Instructions for the task:
Output all records precisely as written.

Task data:
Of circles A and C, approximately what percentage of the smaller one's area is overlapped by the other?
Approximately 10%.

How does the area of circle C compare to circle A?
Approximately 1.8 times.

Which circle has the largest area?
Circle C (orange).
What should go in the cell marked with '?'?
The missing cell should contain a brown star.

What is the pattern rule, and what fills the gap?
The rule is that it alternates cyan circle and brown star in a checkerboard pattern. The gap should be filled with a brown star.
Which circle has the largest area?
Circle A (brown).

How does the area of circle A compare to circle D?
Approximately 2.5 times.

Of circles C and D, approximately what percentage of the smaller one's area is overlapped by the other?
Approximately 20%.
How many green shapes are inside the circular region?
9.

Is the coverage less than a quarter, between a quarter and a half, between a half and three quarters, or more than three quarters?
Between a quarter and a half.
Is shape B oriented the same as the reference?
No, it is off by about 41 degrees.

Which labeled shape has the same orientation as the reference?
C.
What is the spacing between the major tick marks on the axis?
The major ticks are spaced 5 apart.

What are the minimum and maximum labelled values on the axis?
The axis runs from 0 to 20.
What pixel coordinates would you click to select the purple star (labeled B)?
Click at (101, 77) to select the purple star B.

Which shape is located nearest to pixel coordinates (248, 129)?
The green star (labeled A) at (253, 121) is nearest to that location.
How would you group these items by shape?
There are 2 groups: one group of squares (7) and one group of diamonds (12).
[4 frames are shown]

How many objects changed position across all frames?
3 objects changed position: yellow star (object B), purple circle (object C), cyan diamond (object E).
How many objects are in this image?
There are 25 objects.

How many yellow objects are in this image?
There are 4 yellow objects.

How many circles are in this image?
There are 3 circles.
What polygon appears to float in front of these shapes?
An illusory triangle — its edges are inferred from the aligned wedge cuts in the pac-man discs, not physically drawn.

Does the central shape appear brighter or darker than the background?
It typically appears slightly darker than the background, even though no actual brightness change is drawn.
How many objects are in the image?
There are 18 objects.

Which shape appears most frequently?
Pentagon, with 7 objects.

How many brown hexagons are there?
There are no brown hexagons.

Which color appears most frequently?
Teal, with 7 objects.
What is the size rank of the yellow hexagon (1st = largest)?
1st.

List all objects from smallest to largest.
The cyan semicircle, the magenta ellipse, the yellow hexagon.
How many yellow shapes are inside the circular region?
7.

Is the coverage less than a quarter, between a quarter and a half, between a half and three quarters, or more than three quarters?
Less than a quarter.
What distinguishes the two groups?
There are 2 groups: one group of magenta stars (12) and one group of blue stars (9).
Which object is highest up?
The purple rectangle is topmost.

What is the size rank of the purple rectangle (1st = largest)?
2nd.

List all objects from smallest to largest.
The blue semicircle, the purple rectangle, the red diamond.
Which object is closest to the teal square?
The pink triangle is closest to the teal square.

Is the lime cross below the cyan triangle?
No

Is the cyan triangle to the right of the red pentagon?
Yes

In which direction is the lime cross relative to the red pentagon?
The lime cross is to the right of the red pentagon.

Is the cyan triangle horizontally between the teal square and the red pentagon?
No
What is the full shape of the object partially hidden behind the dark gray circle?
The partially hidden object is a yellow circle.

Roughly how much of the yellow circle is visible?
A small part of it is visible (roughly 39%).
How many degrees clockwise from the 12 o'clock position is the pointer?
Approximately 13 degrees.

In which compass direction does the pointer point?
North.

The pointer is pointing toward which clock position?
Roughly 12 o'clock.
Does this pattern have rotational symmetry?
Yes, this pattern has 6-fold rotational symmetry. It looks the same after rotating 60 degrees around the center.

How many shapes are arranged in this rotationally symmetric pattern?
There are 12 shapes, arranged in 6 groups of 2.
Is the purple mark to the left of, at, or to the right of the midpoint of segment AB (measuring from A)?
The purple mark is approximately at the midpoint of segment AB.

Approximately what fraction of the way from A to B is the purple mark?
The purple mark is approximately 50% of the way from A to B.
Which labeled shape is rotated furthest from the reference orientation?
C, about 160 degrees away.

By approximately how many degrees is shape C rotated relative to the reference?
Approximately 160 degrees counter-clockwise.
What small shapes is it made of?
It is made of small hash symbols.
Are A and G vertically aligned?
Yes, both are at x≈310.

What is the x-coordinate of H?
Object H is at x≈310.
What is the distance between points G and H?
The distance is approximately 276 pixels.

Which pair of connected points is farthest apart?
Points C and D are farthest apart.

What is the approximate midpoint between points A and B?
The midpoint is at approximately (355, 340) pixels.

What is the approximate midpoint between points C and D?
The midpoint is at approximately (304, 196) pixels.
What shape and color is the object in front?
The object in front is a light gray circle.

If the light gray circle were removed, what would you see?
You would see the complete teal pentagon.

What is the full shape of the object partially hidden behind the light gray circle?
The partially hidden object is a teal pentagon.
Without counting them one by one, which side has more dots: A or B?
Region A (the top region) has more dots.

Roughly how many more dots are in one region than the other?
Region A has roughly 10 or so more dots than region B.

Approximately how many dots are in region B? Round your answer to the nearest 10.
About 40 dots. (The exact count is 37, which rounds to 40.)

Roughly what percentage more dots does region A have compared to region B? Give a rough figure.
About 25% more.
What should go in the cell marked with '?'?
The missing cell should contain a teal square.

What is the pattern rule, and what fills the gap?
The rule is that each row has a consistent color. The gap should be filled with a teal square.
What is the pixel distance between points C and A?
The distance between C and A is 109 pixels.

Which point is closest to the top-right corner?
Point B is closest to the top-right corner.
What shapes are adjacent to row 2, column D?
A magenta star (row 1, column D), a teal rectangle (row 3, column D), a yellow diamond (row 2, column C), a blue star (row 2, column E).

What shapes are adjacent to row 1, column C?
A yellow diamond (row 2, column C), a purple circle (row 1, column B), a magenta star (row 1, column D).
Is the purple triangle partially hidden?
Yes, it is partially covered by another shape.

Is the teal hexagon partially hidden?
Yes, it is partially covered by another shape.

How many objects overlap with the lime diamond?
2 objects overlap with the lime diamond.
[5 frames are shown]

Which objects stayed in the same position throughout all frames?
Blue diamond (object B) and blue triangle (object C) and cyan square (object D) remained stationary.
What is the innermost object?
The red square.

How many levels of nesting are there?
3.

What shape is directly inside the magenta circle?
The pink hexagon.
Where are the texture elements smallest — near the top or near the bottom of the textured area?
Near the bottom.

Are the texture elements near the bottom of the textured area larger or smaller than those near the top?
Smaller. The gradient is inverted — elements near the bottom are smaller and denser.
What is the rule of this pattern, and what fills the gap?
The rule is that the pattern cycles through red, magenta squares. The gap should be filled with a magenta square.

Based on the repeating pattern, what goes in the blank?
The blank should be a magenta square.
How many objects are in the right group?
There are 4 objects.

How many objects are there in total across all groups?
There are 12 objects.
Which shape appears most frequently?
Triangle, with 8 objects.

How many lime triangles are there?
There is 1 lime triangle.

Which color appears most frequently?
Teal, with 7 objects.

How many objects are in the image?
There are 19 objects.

Exercise output:
Of circles A and C, approximately what percentage of the smaller one's area is overlapped by the other?
Approximately 10%.

How does the area of circle C compare to circle A?
Approximately 1.8 times.

Which circle has the largest area?
Circle C (orange).
What should go in the cell marked with '?'?
The missing cell should contain a brown star.

What is the pattern rule, and what fills the gap?
The rule is that it alternates cyan circle and brown star in a checkerboard pattern. The gap should be filled with a brown star.
Which circle has the largest area?
Circle A (brown).

How does the area of circle A compare to circle D?
Approximately 2.5 times.

Of circles C and D, approximately what percentage of the smaller one's area is overlapped by the other?
Approximately 20%.
How many green shapes are inside the circular region?
9.

Is the coverage less than a quarter, between a quarter and a half, between a half and three quarters, or more than three quarters?
Between a quarter and a half.
Is shape B oriented the same as the reference?
No, it is off by about 41 degrees.

Which labeled shape has the same orientation as the reference?
C.
What is the spacing between the major tick marks on the axis?
The major ticks are spaced 5 apart.

What are the minimum and maximum labelled values on the axis?
The axis runs from 0 to 20.
What pixel coordinates would you click to select the purple star (labeled B)?
Click at (101, 77) to select the purple star B.

Which shape is located nearest to pixel coordinates (248, 129)?
The green star (labeled A) at (253, 121) is nearest to that location.
How would you group these items by shape?
There are 2 groups: one group of squares (7) and one group of diamonds (12).
[4 frames are shown]

How many objects changed position across all frames?
3 objects changed position: yellow star (object B), purple circle (object C), cyan diamond (object E).
How many objects are in this image?
There are 25 objects.

How many yellow objects are in this image?
There are 4 yellow objects.

How many circles are in this image?
There are 3 circles.
What polygon appears to float in front of these shapes?
An illusory triangle — its edges are inferred from the aligned wedge cuts in the pac-man discs, not physically drawn.

Does the central shape appear brighter or darker than the background?
It typically appears slightly darker than the background, even though no actual brightness change is drawn.
How many objects are in the image?
There are 18 objects.

Which shape appears most frequently?
Pentagon, with 7 objects.

How many brown hexagons are there?
There are no brown hexagons.

Which color appears most frequently?
Teal, with 7 objects.
What is the size rank of the yellow hexagon (1st = largest)?
1st.

List all objects from smallest to largest.
The cyan semicircle, the magenta ellipse, the yellow hexagon.
How many yellow shapes are inside the circular region?
7.

Is the coverage less than a quarter, between a quarter and a half, between a half and three quarters, or more than three quarters?
Less than a quarter.
What distinguishes the two groups?
There are 2 groups: one group of magenta stars (12) and one group of blue stars (9).
Which object is highest up?
The purple rectangle is topmost.

What is the size rank of the purple rectangle (1st = largest)?
2nd.

List all objects from smallest to largest.
The blue semicircle, the purple rectangle, the red diamond.
Which object is closest to the teal square?
The pink triangle is closest to the teal square.

Is the lime cross below the cyan triangle?
No

Is the cyan triangle to the right of the red pentagon?
Yes

In which direction is the lime cross relative to the red pentagon?
The lime cross is to the right of the red pentagon.

Is the cyan triangle horizontally between the teal square and the red pentagon?
No
What is the full shape of the object partially hidden behind the dark gray circle?
The partially hidden object is a yellow circle.

Roughly how much of the yellow circle is visible?
A small part of it is visible (roughly 39%).
How many degrees clockwise from the 12 o'clock position is the pointer?
Approximately 13 degrees.

In which compass direction does the pointer point?
North.

The pointer is pointing toward which clock position?
Roughly 12 o'clock.
Does this pattern have rotational symmetry?
Yes, this pattern has 6-fold rotational symmetry. It looks the same after rotating 60 degrees around the center.

How many shapes are arranged in this rotationally symmetric pattern?
There are 12 shapes, arranged in 6 groups of 2.
Is the purple mark to the left of, at, or to the right of the midpoint of segment AB (measuring from A)?
The purple mark is approximately at the midpoint of segment AB.

Approximately what fraction of the way from A to B is the purple mark?
The purple mark is approximately 50% of the way from A to B.
Which labeled shape is rotated furthest from the reference orientation?
C, about 160 degrees away.

By approximately how many degrees is shape C rotated relative to the reference?
Approximately 160 degrees counter-clockwise.
What small shapes is it made of?
It is made of small hash symbols.
Are A and G vertically aligned?
Yes, both are at x≈310.

What is the x-coordinate of H?
Object H is at x≈310.
What is the distance between points G and H?
The distance is approximately 276 pixels.

Which pair of connected points is farthest apart?
Points C and D are farthest apart.

What is the approximate midpoint between points A and B?
The midpoint is at approximately (355, 340) pixels.

What is the approximate midpoint between points C and D?
The midpoint is at approximately (304, 196) pixels.
What shape and color is the object in front?
The object in front is a light gray circle.

If the light gray circle were removed, what would you see?
You would see the complete teal pentagon.

What is the full shape of the object partially hidden behind the light gray circle?
The partially hidden object is a teal pentagon.
Without counting them one by one, which side has more dots: A or B?
Region A (the top region) has more dots.

Roughly how many more dots are in one region than the other?
Region A has roughly 10 or so more dots than region B.

Approximately how many dots are in region B? Round your answer to the nearest 10.
About 40 dots. (The exact count is 37, which rounds to 40.)

Roughly what percentage more dots does region A have compared to region B? Give a rough figure.
About 25% more.
What should go in the cell marked with '?'?
The missing cell should contain a teal square.

What is the pattern rule, and what fills the gap?
The rule is that each row has a consistent color. The gap should be filled with a teal square.
What is the pixel distance between points C and A?
The distance between C and A is 109 pixels.

Which point is closest to the top-right corner?
Point B is closest to the top-right corner.
What shapes are adjacent to row 2, column D?
A magenta star (row 1, column D), a teal rectangle (row 3, column D), a yellow diamond (row 2, column C), a blue star (row 2, column E).

What shapes are adjacent to row 1, column C?
A yellow diamond (row 2, column C), a purple circle (row 1, column B), a magenta star (row 1, column D).
Is the purple triangle partially hidden?
Yes, it is partially covered by another shape.

Is the teal hexagon partially hidden?
Yes, it is partially covered by another shape.

How many objects overlap with the lime diamond?
2 objects overlap with the lime diamond.
[5 frames are shown]

Which objects stayed in the same position throughout all frames?
Blue diamond (object B) and blue triangle (object C) and cyan square (object D) remained stationary.
What is the innermost object?
The red square.

How many levels of nesting are there?
3.

What shape is directly inside the magenta circle?
The pink hexagon.
Where are the texture elements smallest — near the top or near the bottom of the textured area?
Near the bottom.

Are the texture elements near the bottom of the textured area larger or smaller than those near the top?
Smaller. The gradient is inverted — elements near the bottom are smaller and denser.
What is the rule of this pattern, and what fills the gap?
The rule is that the pattern cycles through red, magenta squares. The gap should be filled with a magenta square.

Based on the repeating pattern, what goes in the blank?
The blank should be a magenta square.
How many objects are in the right group?
There are 4 objects.

How many objects are there in total across all groups?
There are 12 objects.
Which shape appears most frequently?
Triangle, with 8 objects.

How many lime triangles are there?
There is 1 lime triangle.

Which color appears most frequently?
Teal, with 7 objects.

How many objects are in the image?
There are 19 objects.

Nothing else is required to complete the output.